INSTRUCTION
Nothing in the data should change when you return it, but leave the pictures out.

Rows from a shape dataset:

#####

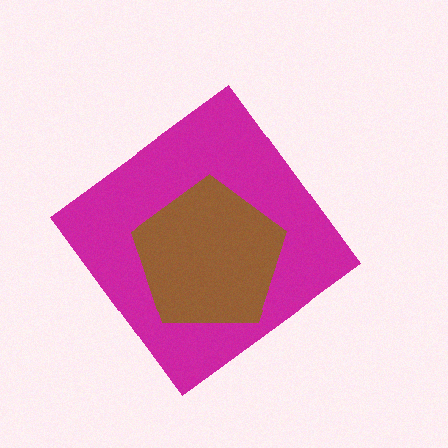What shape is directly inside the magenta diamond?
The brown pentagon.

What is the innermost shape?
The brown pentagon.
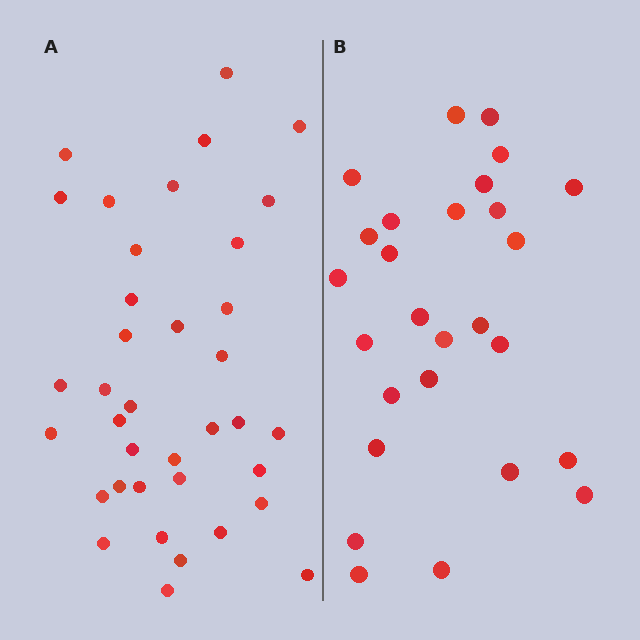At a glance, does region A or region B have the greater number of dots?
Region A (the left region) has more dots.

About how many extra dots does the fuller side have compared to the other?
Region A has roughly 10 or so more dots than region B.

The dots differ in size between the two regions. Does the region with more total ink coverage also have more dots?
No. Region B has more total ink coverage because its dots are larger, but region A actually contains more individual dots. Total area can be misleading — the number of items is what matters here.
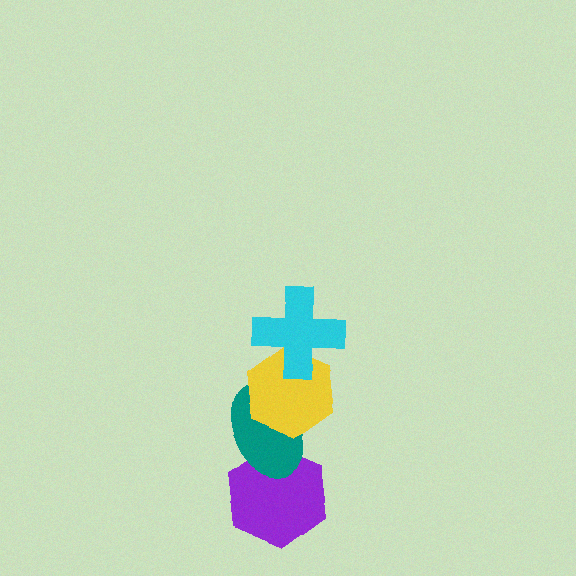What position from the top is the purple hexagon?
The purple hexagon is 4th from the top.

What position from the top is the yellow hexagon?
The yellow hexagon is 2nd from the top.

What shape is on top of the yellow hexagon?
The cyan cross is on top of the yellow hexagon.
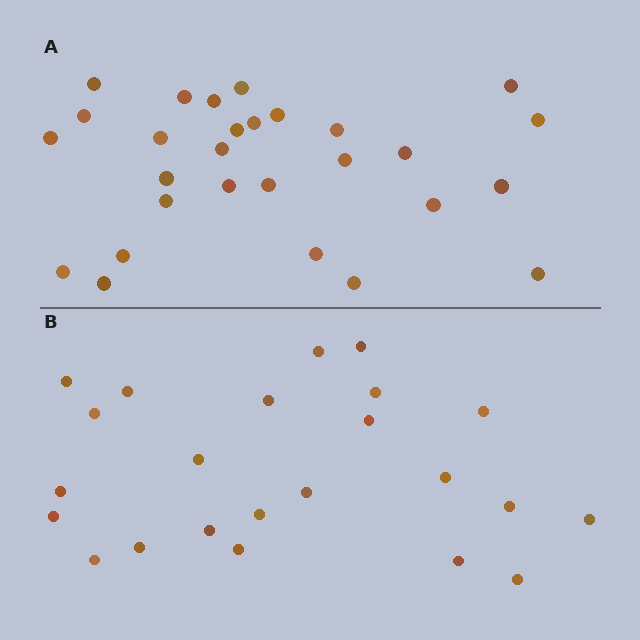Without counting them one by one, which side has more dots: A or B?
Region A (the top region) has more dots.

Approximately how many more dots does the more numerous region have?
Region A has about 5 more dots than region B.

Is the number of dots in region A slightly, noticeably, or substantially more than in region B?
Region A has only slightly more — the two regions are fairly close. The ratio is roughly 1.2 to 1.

#####

TASK ANSWER
What shape is directly inside the magenta diamond?
The brown pentagon.

What is the innermost shape?
The brown pentagon.
At a glance, does region A or region B have the greater number of dots?
Region A (the left region) has more dots.

About how many extra dots does the fuller side have compared to the other?
Region A has roughly 10 or so more dots than region B.

The dots differ in size between the two regions. Does the region with more total ink coverage also have more dots?
No. Region B has more total ink coverage because its dots are larger, but region A actually contains more individual dots. Total area can be misleading — the number of items is what matters here.
What position from the top is the purple hexagon?
The purple hexagon is 4th from the top.

What position from the top is the yellow hexagon?
The yellow hexagon is 2nd from the top.

What shape is on top of the yellow hexagon?
The cyan cross is on top of the yellow hexagon.
Without counting them one by one, which side has more dots: A or B?
Region A (the top region) has more dots.

Approximately how many more dots does the more numerous region have?
Region A has about 5 more dots than region B.

Is the number of dots in region A slightly, noticeably, or substantially more than in region B?
Region A has only slightly more — the two regions are fairly close. The ratio is roughly 1.2 to 1.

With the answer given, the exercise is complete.